#### INPUT DATA ####

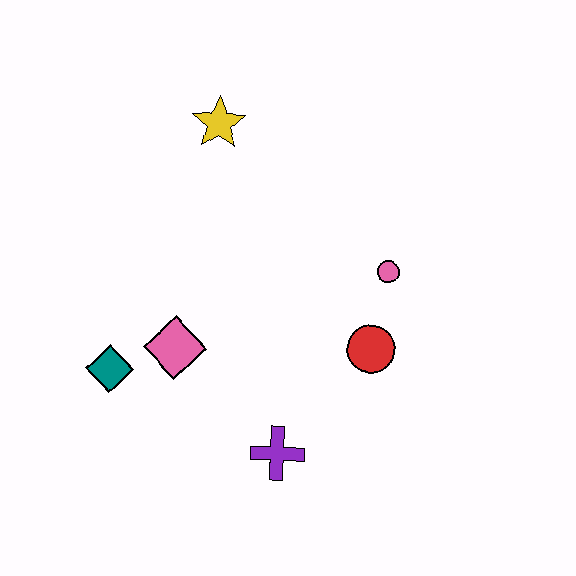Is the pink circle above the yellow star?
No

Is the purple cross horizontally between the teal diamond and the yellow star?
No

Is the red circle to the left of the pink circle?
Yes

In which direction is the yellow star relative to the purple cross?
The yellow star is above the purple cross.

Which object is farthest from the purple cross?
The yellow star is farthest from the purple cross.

####
#### INPUT DATA ####

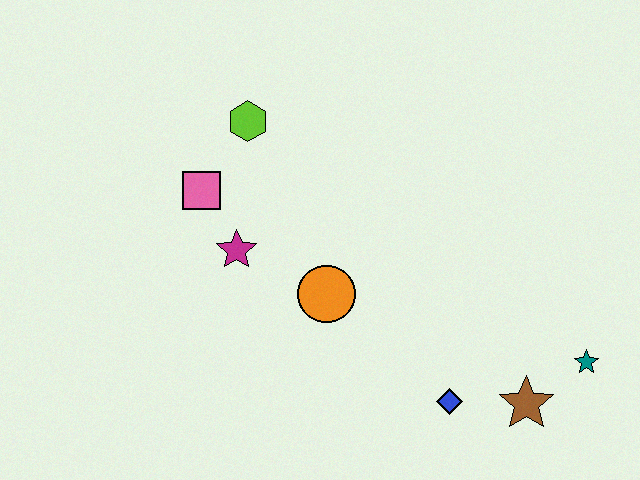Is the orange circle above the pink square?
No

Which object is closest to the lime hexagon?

####

Pictures should be left out. Retype only the run of lines from the line containing "Is the orange circle above the pink square?" to the line containing "Which object is closest to the lime hexagon?", inclusive.

# RESPONSE TO THE TASK:
Is the orange circle above the pink square?
No

Which object is closest to the lime hexagon?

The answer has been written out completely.